Your task: Find the line containing "What small shapes is it made of?", then print it and each following line through the end of the records, exactly and with nothing added; leave out any pictures.

Record list:
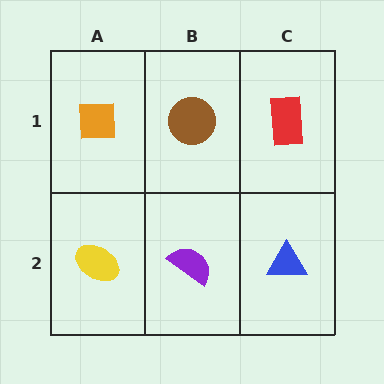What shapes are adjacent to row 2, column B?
A brown circle (row 1, column B), a yellow ellipse (row 2, column A), a blue triangle (row 2, column C).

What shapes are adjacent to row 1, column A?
A yellow ellipse (row 2, column A), a brown circle (row 1, column B).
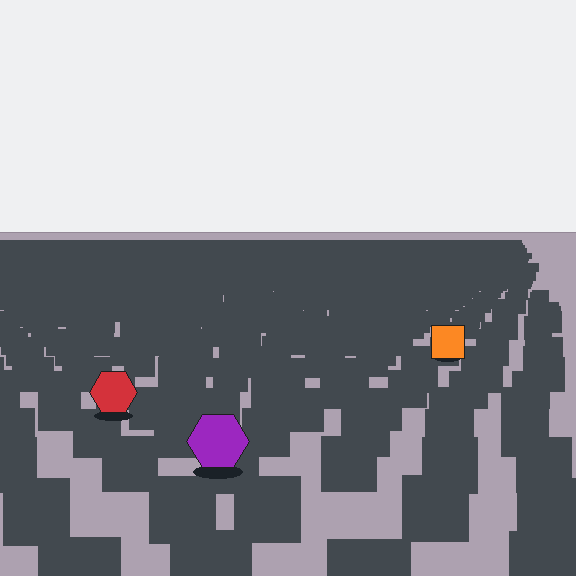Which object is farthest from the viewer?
The orange square is farthest from the viewer. It appears smaller and the ground texture around it is denser.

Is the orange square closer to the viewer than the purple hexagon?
No. The purple hexagon is closer — you can tell from the texture gradient: the ground texture is coarser near it.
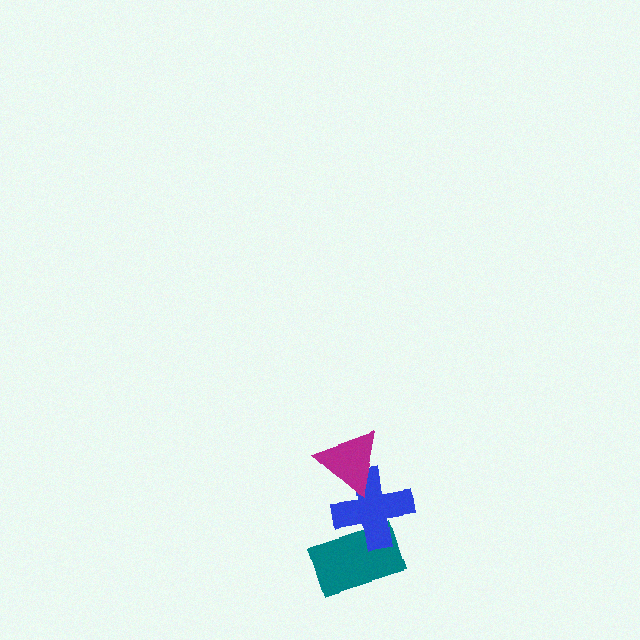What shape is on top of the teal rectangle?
The blue cross is on top of the teal rectangle.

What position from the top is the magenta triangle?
The magenta triangle is 1st from the top.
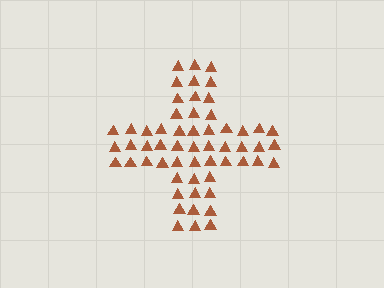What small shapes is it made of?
It is made of small triangles.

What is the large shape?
The large shape is a cross.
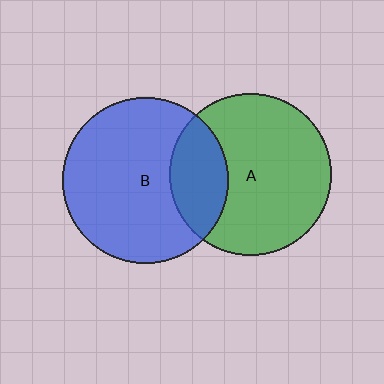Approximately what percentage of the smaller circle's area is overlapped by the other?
Approximately 25%.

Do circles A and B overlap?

Task result:
What small shapes is it made of?
It is made of small triangles.

What is the large shape?
The large shape is a cross.
Approximately what percentage of the smaller circle's area is overlapped by the other?
Approximately 25%.

Do circles A and B overlap?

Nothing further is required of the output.